## Data for processing
- - - - -
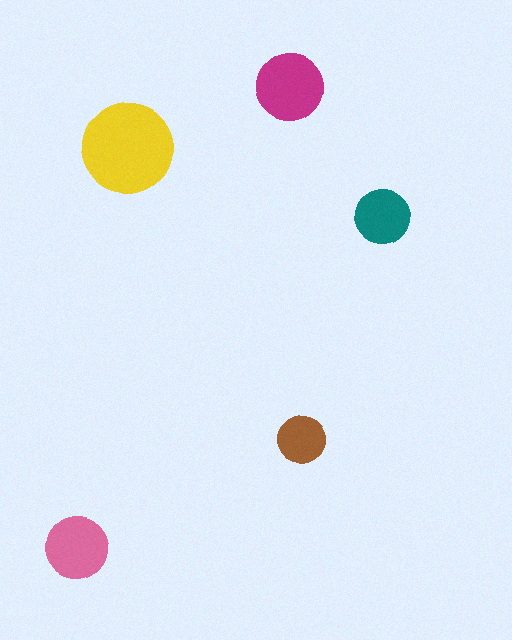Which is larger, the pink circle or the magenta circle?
The magenta one.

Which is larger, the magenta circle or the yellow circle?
The yellow one.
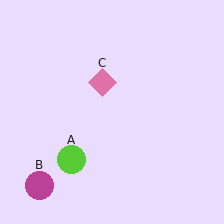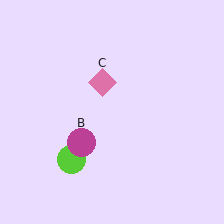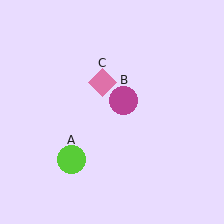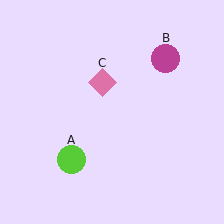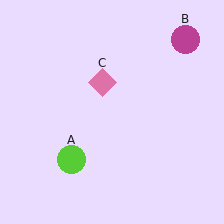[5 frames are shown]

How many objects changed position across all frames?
1 object changed position: magenta circle (object B).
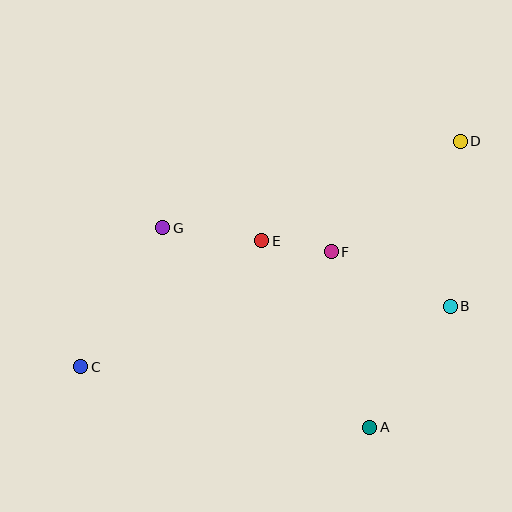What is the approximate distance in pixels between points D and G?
The distance between D and G is approximately 310 pixels.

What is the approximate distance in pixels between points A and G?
The distance between A and G is approximately 288 pixels.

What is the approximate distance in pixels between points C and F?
The distance between C and F is approximately 276 pixels.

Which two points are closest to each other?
Points E and F are closest to each other.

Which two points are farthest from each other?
Points C and D are farthest from each other.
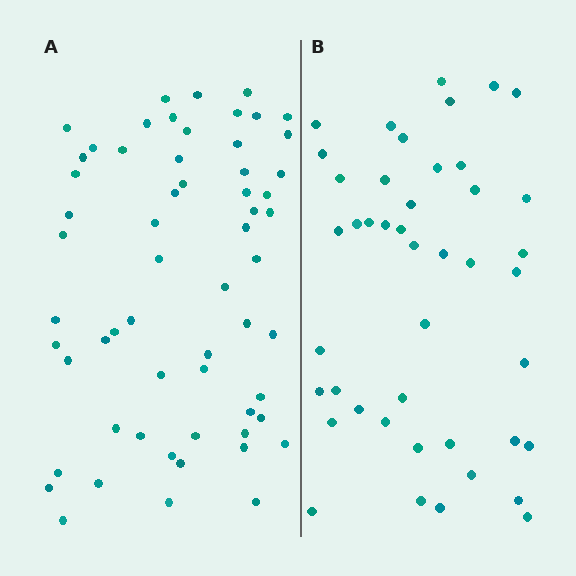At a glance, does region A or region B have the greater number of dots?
Region A (the left region) has more dots.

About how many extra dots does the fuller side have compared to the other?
Region A has approximately 15 more dots than region B.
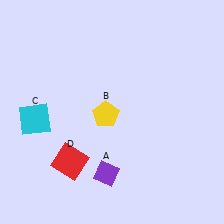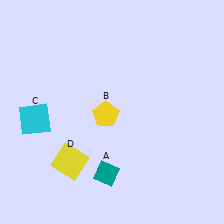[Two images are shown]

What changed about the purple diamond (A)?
In Image 1, A is purple. In Image 2, it changed to teal.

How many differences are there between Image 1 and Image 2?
There are 2 differences between the two images.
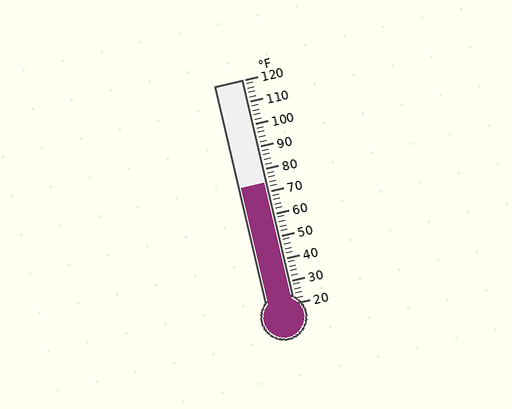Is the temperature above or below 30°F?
The temperature is above 30°F.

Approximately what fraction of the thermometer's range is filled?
The thermometer is filled to approximately 55% of its range.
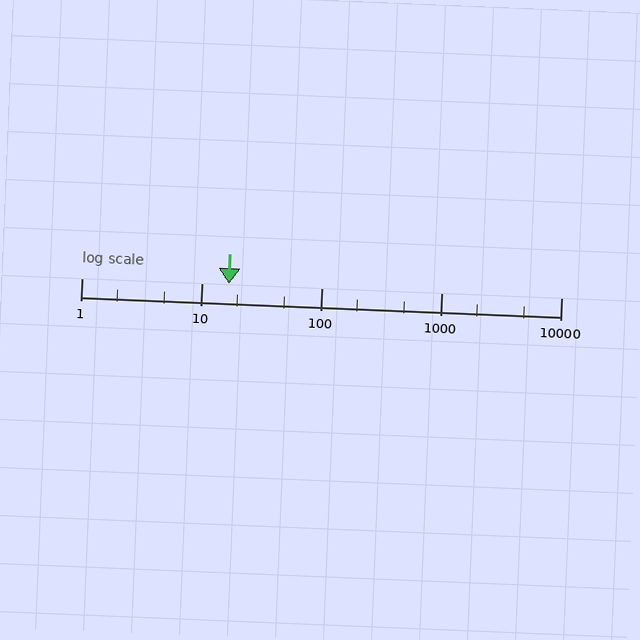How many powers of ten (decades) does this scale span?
The scale spans 4 decades, from 1 to 10000.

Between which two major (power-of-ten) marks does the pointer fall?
The pointer is between 10 and 100.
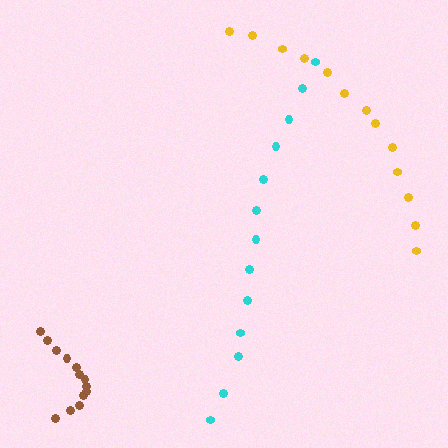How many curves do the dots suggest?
There are 3 distinct paths.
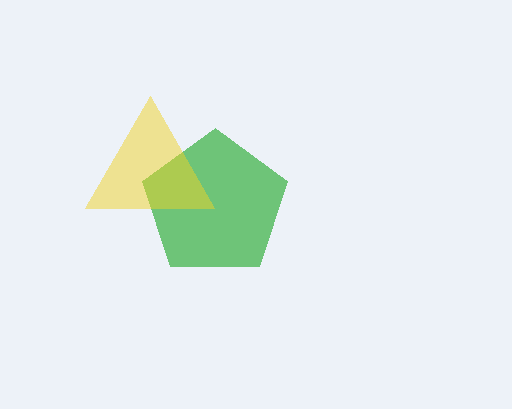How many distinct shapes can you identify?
There are 2 distinct shapes: a green pentagon, a yellow triangle.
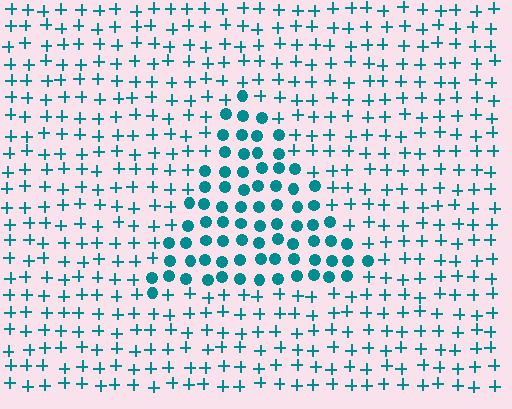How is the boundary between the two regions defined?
The boundary is defined by a change in element shape: circles inside vs. plus signs outside. All elements share the same color and spacing.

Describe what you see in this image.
The image is filled with small teal elements arranged in a uniform grid. A triangle-shaped region contains circles, while the surrounding area contains plus signs. The boundary is defined purely by the change in element shape.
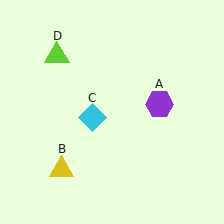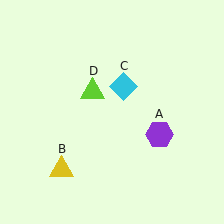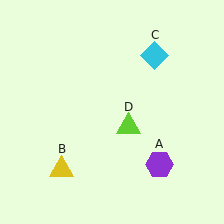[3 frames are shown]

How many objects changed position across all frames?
3 objects changed position: purple hexagon (object A), cyan diamond (object C), lime triangle (object D).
- - - - -
## What is being asked
Copy the listing exactly. Any image in it stays out of the copy.

## Problem solution
Which is larger, the pink circle or the magenta circle?
The magenta one.

Which is larger, the magenta circle or the yellow circle?
The yellow one.
[5 frames are shown]

How many objects changed position across all frames?
1 object changed position: magenta circle (object B).
What is the approximate distance in pixels between points D and G?
The distance between D and G is approximately 310 pixels.

What is the approximate distance in pixels between points A and G?
The distance between A and G is approximately 288 pixels.

What is the approximate distance in pixels between points C and F?
The distance between C and F is approximately 276 pixels.

Which two points are closest to each other?
Points E and F are closest to each other.

Which two points are farthest from each other?
Points C and D are farthest from each other.
At a glance, does region A or region B have the greater number of dots?
Region A (the left region) has more dots.

About how many extra dots does the fuller side have compared to the other?
Region A has approximately 15 more dots than region B.
[Two images are shown]

What changed about the purple diamond (A)?
In Image 1, A is purple. In Image 2, it changed to teal.

How many differences are there between Image 1 and Image 2?
There are 2 differences between the two images.
Is the temperature above or below 30°F?
The temperature is above 30°F.

Approximately what fraction of the thermometer's range is filled?
The thermometer is filled to approximately 55% of its range.
How many powers of ten (decades) does this scale span?
The scale spans 4 decades, from 1 to 10000.

Between which two major (power-of-ten) marks does the pointer fall?
The pointer is between 10 and 100.
How many curves do the dots suggest?
There are 3 distinct paths.
How many distinct shapes can you identify?
There are 2 distinct shapes: a green pentagon, a yellow triangle.
How is the boundary between the two regions defined?
The boundary is defined by a change in element shape: circles inside vs. plus signs outside. All elements share the same color and spacing.

Describe what you see in this image.
The image is filled with small teal elements arranged in a uniform grid. A triangle-shaped region contains circles, while the surrounding area contains plus signs. The boundary is defined purely by the change in element shape.
[3 frames are shown]

How many objects changed position across all frames?
3 objects changed position: purple hexagon (object A), cyan diamond (object C), lime triangle (object D).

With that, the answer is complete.